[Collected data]
---+---

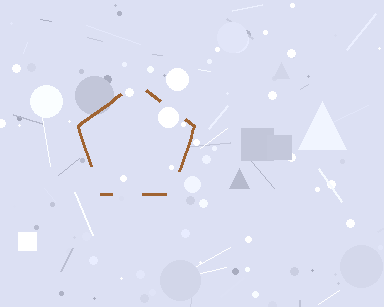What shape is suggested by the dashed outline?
The dashed outline suggests a pentagon.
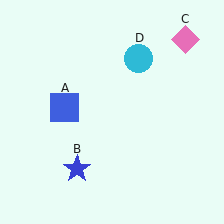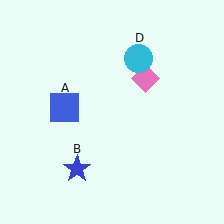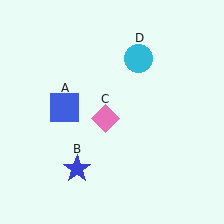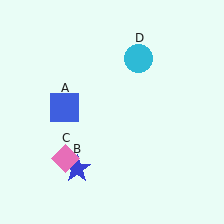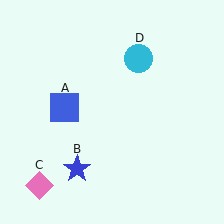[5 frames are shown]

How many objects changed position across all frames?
1 object changed position: pink diamond (object C).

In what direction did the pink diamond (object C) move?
The pink diamond (object C) moved down and to the left.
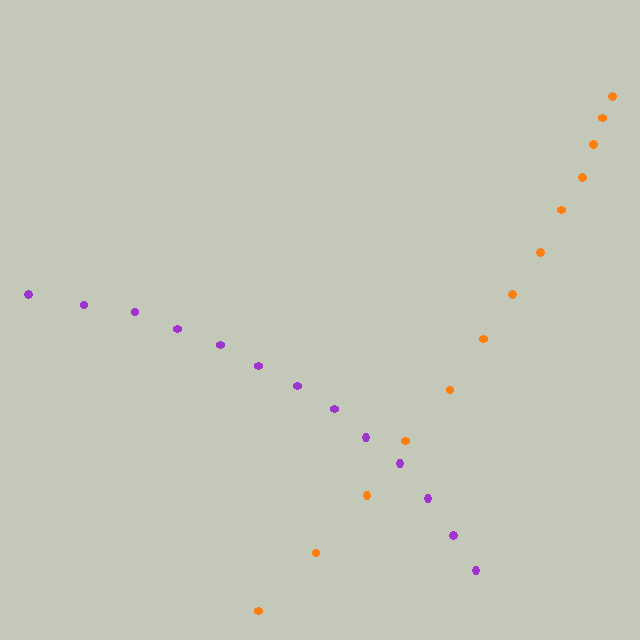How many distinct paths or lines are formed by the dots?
There are 2 distinct paths.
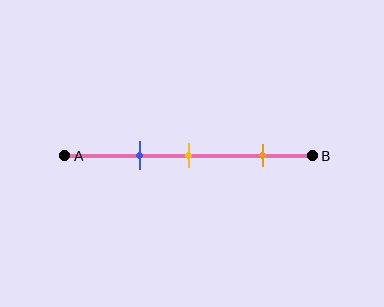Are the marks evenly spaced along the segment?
No, the marks are not evenly spaced.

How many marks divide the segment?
There are 3 marks dividing the segment.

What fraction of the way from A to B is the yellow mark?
The yellow mark is approximately 50% (0.5) of the way from A to B.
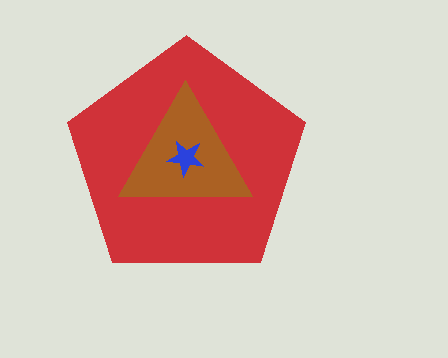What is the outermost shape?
The red pentagon.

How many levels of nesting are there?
3.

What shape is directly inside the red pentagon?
The brown triangle.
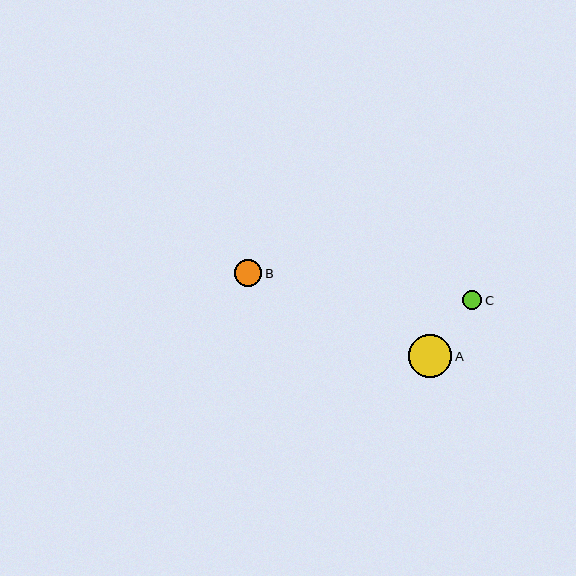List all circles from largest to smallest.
From largest to smallest: A, B, C.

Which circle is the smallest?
Circle C is the smallest with a size of approximately 19 pixels.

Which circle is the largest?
Circle A is the largest with a size of approximately 43 pixels.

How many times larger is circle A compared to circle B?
Circle A is approximately 1.6 times the size of circle B.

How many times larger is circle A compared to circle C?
Circle A is approximately 2.3 times the size of circle C.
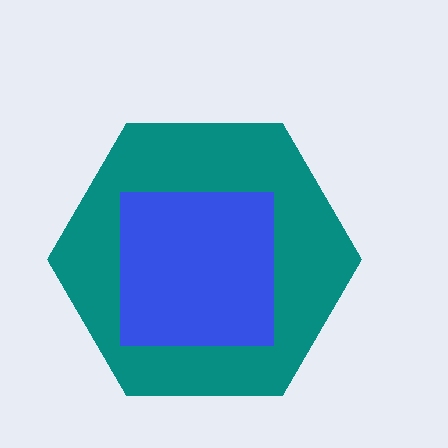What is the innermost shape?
The blue square.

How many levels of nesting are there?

---+---

PROBLEM: Your copy should match the records word for word, with the pictures removed.

OUTPUT:
What shape is suggested by the dashed outline?
The dashed outline suggests a pentagon.
[5 frames are shown]

How many objects changed position across all frames?
1 object changed position: pink diamond (object C).

In what direction did the pink diamond (object C) move?
The pink diamond (object C) moved down and to the left.
How many distinct paths or lines are formed by the dots?
There are 2 distinct paths.
Are the marks evenly spaced along the segment?
No, the marks are not evenly spaced.

How many marks divide the segment?
There are 3 marks dividing the segment.

What fraction of the way from A to B is the yellow mark?
The yellow mark is approximately 50% (0.5) of the way from A to B.
What is the outermost shape?
The red pentagon.

How many levels of nesting are there?
3.

What shape is directly inside the red pentagon?
The brown triangle.
List all circles from largest to smallest.
From largest to smallest: A, B, C.

Which circle is the smallest?
Circle C is the smallest with a size of approximately 19 pixels.

Which circle is the largest?
Circle A is the largest with a size of approximately 43 pixels.

How many times larger is circle A compared to circle B?
Circle A is approximately 1.6 times the size of circle B.

How many times larger is circle A compared to circle C?
Circle A is approximately 2.3 times the size of circle C.
What is the innermost shape?
The blue square.

How many levels of nesting are there?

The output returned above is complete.